→ **Written instruction**
Find every line below that contains the word "shown" and copy it out.
[start Record excerpts]
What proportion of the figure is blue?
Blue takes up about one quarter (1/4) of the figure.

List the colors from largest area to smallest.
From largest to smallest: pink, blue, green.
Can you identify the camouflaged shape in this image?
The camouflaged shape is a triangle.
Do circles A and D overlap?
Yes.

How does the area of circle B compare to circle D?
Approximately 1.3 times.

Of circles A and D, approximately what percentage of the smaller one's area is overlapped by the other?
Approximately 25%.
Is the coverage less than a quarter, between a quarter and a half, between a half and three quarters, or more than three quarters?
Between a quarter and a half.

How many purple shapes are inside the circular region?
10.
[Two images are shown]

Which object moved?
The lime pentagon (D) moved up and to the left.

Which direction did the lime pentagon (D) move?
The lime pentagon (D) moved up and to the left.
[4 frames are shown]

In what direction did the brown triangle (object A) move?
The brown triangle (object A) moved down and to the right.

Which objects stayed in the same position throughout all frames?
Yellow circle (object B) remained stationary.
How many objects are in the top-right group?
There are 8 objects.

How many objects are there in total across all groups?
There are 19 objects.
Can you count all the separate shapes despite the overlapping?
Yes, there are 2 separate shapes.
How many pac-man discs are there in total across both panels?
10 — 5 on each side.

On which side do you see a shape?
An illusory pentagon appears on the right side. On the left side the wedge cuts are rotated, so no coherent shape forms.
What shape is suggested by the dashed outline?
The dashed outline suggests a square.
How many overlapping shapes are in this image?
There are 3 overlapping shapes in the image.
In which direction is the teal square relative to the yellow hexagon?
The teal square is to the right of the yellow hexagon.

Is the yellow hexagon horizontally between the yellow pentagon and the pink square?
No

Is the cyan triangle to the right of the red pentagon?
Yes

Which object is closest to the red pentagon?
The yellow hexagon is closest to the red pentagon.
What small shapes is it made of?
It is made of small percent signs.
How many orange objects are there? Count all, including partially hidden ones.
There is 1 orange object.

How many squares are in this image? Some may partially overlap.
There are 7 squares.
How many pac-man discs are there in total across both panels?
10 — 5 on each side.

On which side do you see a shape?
[end Record excerpts]
→ **Result below**
[Two images are shown]
[4 frames are shown]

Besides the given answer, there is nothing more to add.